**What is expected**
Write out the material again word for word, dropping any images it holds.

**Records for processing**
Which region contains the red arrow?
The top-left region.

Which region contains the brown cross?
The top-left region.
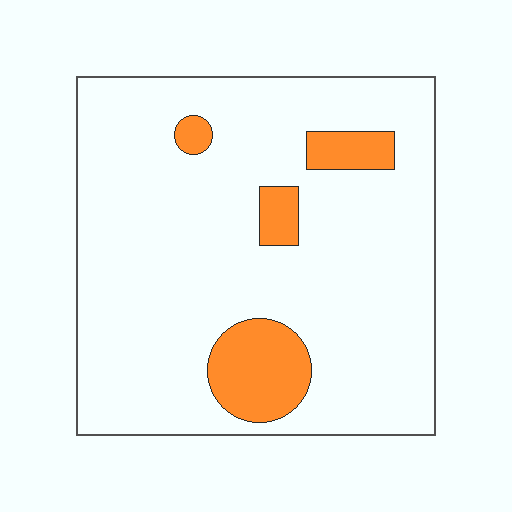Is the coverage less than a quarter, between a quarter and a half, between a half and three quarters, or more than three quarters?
Less than a quarter.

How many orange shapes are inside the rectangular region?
4.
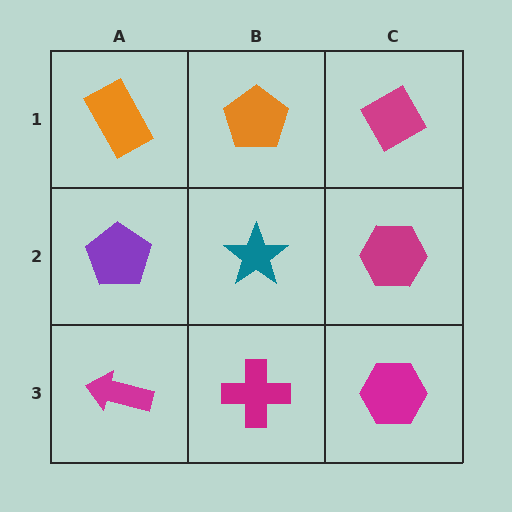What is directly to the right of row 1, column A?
An orange pentagon.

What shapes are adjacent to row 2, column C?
A magenta diamond (row 1, column C), a magenta hexagon (row 3, column C), a teal star (row 2, column B).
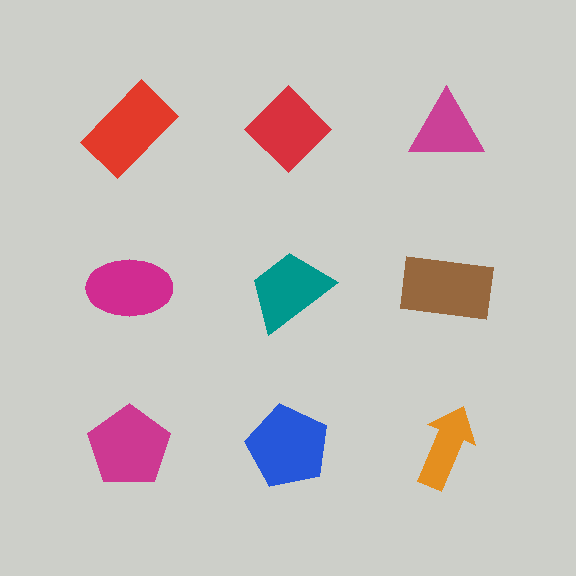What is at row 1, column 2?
A red diamond.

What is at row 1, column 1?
A red rectangle.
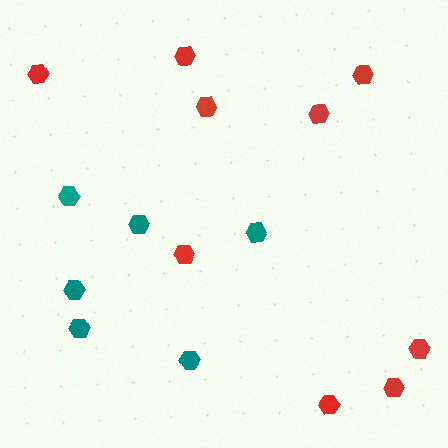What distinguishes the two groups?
There are 2 groups: one group of red hexagons (9) and one group of teal hexagons (6).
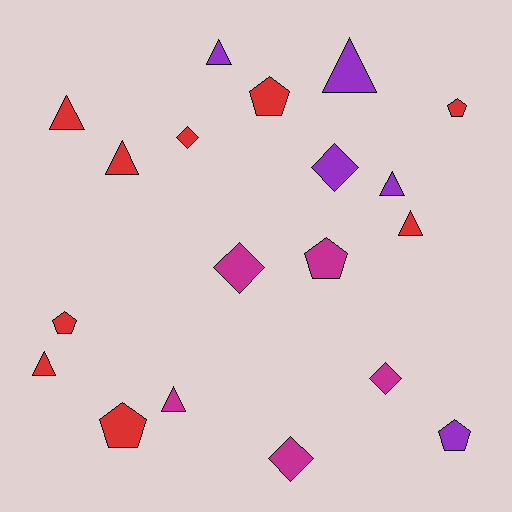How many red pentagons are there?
There are 4 red pentagons.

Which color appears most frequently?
Red, with 9 objects.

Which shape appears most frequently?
Triangle, with 8 objects.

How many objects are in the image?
There are 19 objects.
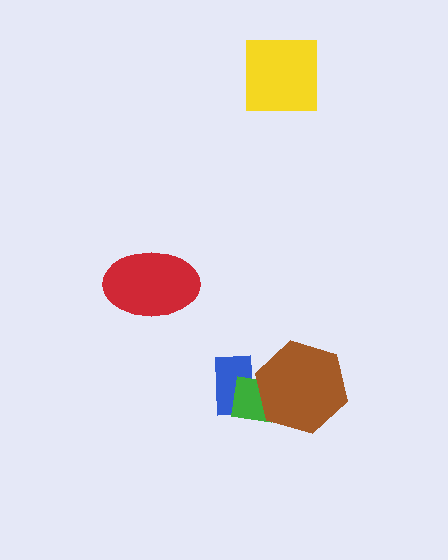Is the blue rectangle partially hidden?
Yes, it is partially covered by another shape.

**Output**
Which region contains the red arrow?
The top-left region.

Which region contains the brown cross?
The top-left region.
Is the coverage less than a quarter, between a quarter and a half, between a half and three quarters, or more than three quarters?
Less than a quarter.

How many orange shapes are inside the rectangular region?
4.
What is directly to the right of row 1, column A?
An orange pentagon.

What shapes are adjacent to row 2, column C?
A magenta diamond (row 1, column C), a magenta hexagon (row 3, column C), a teal star (row 2, column B).
What is at row 1, column 2?
A red diamond.

What is at row 1, column 1?
A red rectangle.
What distinguishes the two groups?
There are 2 groups: one group of red hexagons (9) and one group of teal hexagons (6).
How many red pentagons are there?
There are 4 red pentagons.

Which color appears most frequently?
Red, with 9 objects.

Which shape appears most frequently?
Triangle, with 8 objects.

How many objects are in the image?
There are 19 objects.
Is the blue rectangle partially hidden?
Yes, it is partially covered by another shape.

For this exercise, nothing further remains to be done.